* BRIEF: Every line of the records below should be restated exactly.

* MATERIAL SUPPLIED:
= = = = =

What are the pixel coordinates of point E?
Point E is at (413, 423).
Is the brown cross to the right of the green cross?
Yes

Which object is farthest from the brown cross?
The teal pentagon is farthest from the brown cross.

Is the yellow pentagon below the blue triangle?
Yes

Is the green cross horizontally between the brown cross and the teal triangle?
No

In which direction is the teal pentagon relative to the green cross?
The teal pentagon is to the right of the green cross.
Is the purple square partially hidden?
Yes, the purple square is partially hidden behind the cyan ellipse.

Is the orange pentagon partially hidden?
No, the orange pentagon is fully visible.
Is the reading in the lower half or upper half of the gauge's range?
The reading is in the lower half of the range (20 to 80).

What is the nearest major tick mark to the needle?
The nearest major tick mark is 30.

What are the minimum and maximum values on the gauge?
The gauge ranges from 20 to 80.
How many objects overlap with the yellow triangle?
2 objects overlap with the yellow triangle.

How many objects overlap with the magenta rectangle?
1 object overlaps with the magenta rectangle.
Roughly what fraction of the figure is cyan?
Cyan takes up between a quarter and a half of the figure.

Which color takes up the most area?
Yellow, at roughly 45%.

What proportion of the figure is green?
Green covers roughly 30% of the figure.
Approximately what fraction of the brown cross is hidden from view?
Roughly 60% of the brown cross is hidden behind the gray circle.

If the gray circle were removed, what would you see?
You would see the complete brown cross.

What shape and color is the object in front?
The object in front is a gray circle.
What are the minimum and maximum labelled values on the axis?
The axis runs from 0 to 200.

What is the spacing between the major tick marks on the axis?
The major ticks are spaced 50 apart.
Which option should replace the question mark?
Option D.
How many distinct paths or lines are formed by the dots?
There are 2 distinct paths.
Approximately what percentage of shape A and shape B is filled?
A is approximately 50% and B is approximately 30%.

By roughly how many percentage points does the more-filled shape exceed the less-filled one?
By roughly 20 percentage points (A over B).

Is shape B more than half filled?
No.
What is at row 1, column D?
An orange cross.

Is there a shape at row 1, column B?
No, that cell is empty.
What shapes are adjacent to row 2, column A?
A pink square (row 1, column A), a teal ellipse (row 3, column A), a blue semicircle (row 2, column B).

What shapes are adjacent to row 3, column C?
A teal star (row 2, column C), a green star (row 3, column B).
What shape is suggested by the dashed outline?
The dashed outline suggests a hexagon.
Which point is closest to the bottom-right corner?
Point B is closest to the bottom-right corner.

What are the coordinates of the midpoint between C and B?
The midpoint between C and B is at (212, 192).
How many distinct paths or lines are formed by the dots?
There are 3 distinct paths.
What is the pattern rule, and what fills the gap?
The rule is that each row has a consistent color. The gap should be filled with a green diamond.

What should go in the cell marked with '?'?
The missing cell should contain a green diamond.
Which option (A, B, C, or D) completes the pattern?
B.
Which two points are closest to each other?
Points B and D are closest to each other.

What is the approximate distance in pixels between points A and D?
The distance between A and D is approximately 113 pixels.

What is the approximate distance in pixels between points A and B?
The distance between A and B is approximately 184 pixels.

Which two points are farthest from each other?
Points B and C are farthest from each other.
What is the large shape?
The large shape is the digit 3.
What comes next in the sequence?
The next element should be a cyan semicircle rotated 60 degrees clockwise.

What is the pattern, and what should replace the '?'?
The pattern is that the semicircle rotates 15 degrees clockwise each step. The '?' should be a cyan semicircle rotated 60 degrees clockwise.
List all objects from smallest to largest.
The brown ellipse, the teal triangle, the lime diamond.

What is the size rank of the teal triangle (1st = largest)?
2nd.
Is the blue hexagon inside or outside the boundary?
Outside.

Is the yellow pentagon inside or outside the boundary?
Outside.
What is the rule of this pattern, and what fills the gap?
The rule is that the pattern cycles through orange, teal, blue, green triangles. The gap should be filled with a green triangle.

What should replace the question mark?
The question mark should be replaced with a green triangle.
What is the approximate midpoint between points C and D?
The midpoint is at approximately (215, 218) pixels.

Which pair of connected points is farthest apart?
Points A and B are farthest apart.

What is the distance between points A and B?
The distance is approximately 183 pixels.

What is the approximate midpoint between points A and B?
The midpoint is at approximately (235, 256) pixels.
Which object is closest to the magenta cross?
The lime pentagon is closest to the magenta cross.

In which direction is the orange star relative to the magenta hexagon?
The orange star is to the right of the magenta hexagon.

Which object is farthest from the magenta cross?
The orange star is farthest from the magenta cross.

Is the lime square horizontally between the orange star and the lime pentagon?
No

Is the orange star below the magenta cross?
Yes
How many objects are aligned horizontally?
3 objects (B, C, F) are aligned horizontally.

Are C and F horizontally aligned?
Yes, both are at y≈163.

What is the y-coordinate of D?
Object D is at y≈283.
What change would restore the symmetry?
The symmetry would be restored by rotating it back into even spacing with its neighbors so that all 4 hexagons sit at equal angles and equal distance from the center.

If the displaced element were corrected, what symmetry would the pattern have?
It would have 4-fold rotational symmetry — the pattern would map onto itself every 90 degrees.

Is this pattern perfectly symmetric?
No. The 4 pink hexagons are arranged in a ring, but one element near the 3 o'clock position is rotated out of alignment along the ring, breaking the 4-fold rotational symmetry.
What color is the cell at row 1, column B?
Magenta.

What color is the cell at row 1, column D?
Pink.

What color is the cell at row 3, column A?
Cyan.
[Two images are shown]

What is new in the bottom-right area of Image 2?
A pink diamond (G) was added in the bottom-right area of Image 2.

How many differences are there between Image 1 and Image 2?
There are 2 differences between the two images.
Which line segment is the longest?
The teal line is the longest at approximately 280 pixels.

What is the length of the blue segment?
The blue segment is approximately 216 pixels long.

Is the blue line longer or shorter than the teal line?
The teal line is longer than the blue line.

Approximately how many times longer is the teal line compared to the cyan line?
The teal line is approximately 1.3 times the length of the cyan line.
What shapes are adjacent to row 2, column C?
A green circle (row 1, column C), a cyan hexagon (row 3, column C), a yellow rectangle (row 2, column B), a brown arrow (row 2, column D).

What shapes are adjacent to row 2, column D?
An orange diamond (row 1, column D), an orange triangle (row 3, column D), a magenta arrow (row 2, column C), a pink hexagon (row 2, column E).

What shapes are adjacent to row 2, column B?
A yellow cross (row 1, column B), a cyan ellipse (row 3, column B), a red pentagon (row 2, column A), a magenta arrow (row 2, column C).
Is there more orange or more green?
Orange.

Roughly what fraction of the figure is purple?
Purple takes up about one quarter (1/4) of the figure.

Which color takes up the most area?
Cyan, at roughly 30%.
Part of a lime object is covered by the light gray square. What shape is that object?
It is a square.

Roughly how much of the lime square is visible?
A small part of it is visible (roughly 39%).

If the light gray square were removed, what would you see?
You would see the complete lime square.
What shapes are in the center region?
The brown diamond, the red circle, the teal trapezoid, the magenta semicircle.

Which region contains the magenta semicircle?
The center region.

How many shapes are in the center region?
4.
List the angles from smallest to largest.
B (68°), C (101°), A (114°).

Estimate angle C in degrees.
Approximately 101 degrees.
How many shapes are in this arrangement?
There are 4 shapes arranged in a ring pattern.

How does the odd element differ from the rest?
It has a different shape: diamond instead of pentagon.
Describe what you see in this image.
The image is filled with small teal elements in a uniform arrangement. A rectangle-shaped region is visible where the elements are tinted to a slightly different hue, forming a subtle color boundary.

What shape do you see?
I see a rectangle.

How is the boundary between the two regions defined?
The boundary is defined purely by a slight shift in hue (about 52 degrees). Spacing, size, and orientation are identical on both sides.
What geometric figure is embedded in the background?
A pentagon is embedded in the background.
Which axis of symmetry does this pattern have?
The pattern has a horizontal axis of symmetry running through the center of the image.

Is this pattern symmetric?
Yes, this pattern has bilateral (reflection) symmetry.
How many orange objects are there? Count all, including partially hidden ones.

= = = = =

* FULL SOLUTION:
What are the pixel coordinates of point E?
Point E is at (413, 423).
Is the brown cross to the right of the green cross?
Yes

Which object is farthest from the brown cross?
The teal pentagon is farthest from the brown cross.

Is the yellow pentagon below the blue triangle?
Yes

Is the green cross horizontally between the brown cross and the teal triangle?
No

In which direction is the teal pentagon relative to the green cross?
The teal pentagon is to the right of the green cross.
Is the purple square partially hidden?
Yes, the purple square is partially hidden behind the cyan ellipse.

Is the orange pentagon partially hidden?
No, the orange pentagon is fully visible.
Is the reading in the lower half or upper half of the gauge's range?
The reading is in the lower half of the range (20 to 80).

What is the nearest major tick mark to the needle?
The nearest major tick mark is 30.

What are the minimum and maximum values on the gauge?
The gauge ranges from 20 to 80.
How many objects overlap with the yellow triangle?
2 objects overlap with the yellow triangle.

How many objects overlap with the magenta rectangle?
1 object overlaps with the magenta rectangle.
Roughly what fraction of the figure is cyan?
Cyan takes up between a quarter and a half of the figure.

Which color takes up the most area?
Yellow, at roughly 45%.

What proportion of the figure is green?
Green covers roughly 30% of the figure.
Approximately what fraction of the brown cross is hidden from view?
Roughly 60% of the brown cross is hidden behind the gray circle.

If the gray circle were removed, what would you see?
You would see the complete brown cross.

What shape and color is the object in front?
The object in front is a gray circle.
What are the minimum and maximum labelled values on the axis?
The axis runs from 0 to 200.

What is the spacing between the major tick marks on the axis?
The major ticks are spaced 50 apart.
Which option should replace the question mark?
Option D.
How many distinct paths or lines are formed by the dots?
There are 2 distinct paths.
Approximately what percentage of shape A and shape B is filled?
A is approximately 50% and B is approximately 30%.

By roughly how many percentage points does the more-filled shape exceed the less-filled one?
By roughly 20 percentage points (A over B).

Is shape B more than half filled?
No.
What is at row 1, column D?
An orange cross.

Is there a shape at row 1, column B?
No, that cell is empty.
What shapes are adjacent to row 2, column A?
A pink square (row 1, column A), a teal ellipse (row 3, column A), a blue semicircle (row 2, column B).

What shapes are adjacent to row 3, column C?
A teal star (row 2, column C), a green star (row 3, column B).
What shape is suggested by the dashed outline?
The dashed outline suggests a hexagon.
Which point is closest to the bottom-right corner?
Point B is closest to the bottom-right corner.

What are the coordinates of the midpoint between C and B?
The midpoint between C and B is at (212, 192).
How many distinct paths or lines are formed by the dots?
There are 3 distinct paths.
What is the pattern rule, and what fills the gap?
The rule is that each row has a consistent color. The gap should be filled with a green diamond.

What should go in the cell marked with '?'?
The missing cell should contain a green diamond.
Which option (A, B, C, or D) completes the pattern?
B.
Which two points are closest to each other?
Points B and D are closest to each other.

What is the approximate distance in pixels between points A and D?
The distance between A and D is approximately 113 pixels.

What is the approximate distance in pixels between points A and B?
The distance between A and B is approximately 184 pixels.

Which two points are farthest from each other?
Points B and C are farthest from each other.
What is the large shape?
The large shape is the digit 3.
What comes next in the sequence?
The next element should be a cyan semicircle rotated 60 degrees clockwise.

What is the pattern, and what should replace the '?'?
The pattern is that the semicircle rotates 15 degrees clockwise each step. The '?' should be a cyan semicircle rotated 60 degrees clockwise.
List all objects from smallest to largest.
The brown ellipse, the teal triangle, the lime diamond.

What is the size rank of the teal triangle (1st = largest)?
2nd.
Is the blue hexagon inside or outside the boundary?
Outside.

Is the yellow pentagon inside or outside the boundary?
Outside.
What is the rule of this pattern, and what fills the gap?
The rule is that the pattern cycles through orange, teal, blue, green triangles. The gap should be filled with a green triangle.

What should replace the question mark?
The question mark should be replaced with a green triangle.
What is the approximate midpoint between points C and D?
The midpoint is at approximately (215, 218) pixels.

Which pair of connected points is farthest apart?
Points A and B are farthest apart.

What is the distance between points A and B?
The distance is approximately 183 pixels.

What is the approximate midpoint between points A and B?
The midpoint is at approximately (235, 256) pixels.
Which object is closest to the magenta cross?
The lime pentagon is closest to the magenta cross.

In which direction is the orange star relative to the magenta hexagon?
The orange star is to the right of the magenta hexagon.

Which object is farthest from the magenta cross?
The orange star is farthest from the magenta cross.

Is the lime square horizontally between the orange star and the lime pentagon?
No

Is the orange star below the magenta cross?
Yes
How many objects are aligned horizontally?
3 objects (B, C, F) are aligned horizontally.

Are C and F horizontally aligned?
Yes, both are at y≈163.

What is the y-coordinate of D?
Object D is at y≈283.
What change would restore the symmetry?
The symmetry would be restored by rotating it back into even spacing with its neighbors so that all 4 hexagons sit at equal angles and equal distance from the center.

If the displaced element were corrected, what symmetry would the pattern have?
It would have 4-fold rotational symmetry — the pattern would map onto itself every 90 degrees.

Is this pattern perfectly symmetric?
No. The 4 pink hexagons are arranged in a ring, but one element near the 3 o'clock position is rotated out of alignment along the ring, breaking the 4-fold rotational symmetry.
What color is the cell at row 1, column B?
Magenta.

What color is the cell at row 1, column D?
Pink.

What color is the cell at row 3, column A?
Cyan.
[Two images are shown]

What is new in the bottom-right area of Image 2?
A pink diamond (G) was added in the bottom-right area of Image 2.

How many differences are there between Image 1 and Image 2?
There are 2 differences between the two images.
Which line segment is the longest?
The teal line is the longest at approximately 280 pixels.

What is the length of the blue segment?
The blue segment is approximately 216 pixels long.

Is the blue line longer or shorter than the teal line?
The teal line is longer than the blue line.

Approximately how many times longer is the teal line compared to the cyan line?
The teal line is approximately 1.3 times the length of the cyan line.
What shapes are adjacent to row 2, column C?
A green circle (row 1, column C), a cyan hexagon (row 3, column C), a yellow rectangle (row 2, column B), a brown arrow (row 2, column D).

What shapes are adjacent to row 2, column D?
An orange diamond (row 1, column D), an orange triangle (row 3, column D), a magenta arrow (row 2, column C), a pink hexagon (row 2, column E).

What shapes are adjacent to row 2, column B?
A yellow cross (row 1, column B), a cyan ellipse (row 3, column B), a red pentagon (row 2, column A), a magenta arrow (row 2, column C).
Is there more orange or more green?
Orange.

Roughly what fraction of the figure is purple?
Purple takes up about one quarter (1/4) of the figure.

Which color takes up the most area?
Cyan, at roughly 30%.
Part of a lime object is covered by the light gray square. What shape is that object?
It is a square.

Roughly how much of the lime square is visible?
A small part of it is visible (roughly 39%).

If the light gray square were removed, what would you see?
You would see the complete lime square.
What shapes are in the center region?
The brown diamond, the red circle, the teal trapezoid, the magenta semicircle.

Which region contains the magenta semicircle?
The center region.

How many shapes are in the center region?
4.
List the angles from smallest to largest.
B (68°), C (101°), A (114°).

Estimate angle C in degrees.
Approximately 101 degrees.
How many shapes are in this arrangement?
There are 4 shapes arranged in a ring pattern.

How does the odd element differ from the rest?
It has a different shape: diamond instead of pentagon.
Describe what you see in this image.
The image is filled with small teal elements in a uniform arrangement. A rectangle-shaped region is visible where the elements are tinted to a slightly different hue, forming a subtle color boundary.

What shape do you see?
I see a rectangle.

How is the boundary between the two regions defined?
The boundary is defined purely by a slight shift in hue (about 52 degrees). Spacing, size, and orientation are identical on both sides.
What geometric figure is embedded in the background?
A pentagon is embedded in the background.
Which axis of symmetry does this pattern have?
The pattern has a horizontal axis of symmetry running through the center of the image.

Is this pattern symmetric?
Yes, this pattern has bilateral (reflection) symmetry.
How many orange objects are there? Count all, including partially hidden ones.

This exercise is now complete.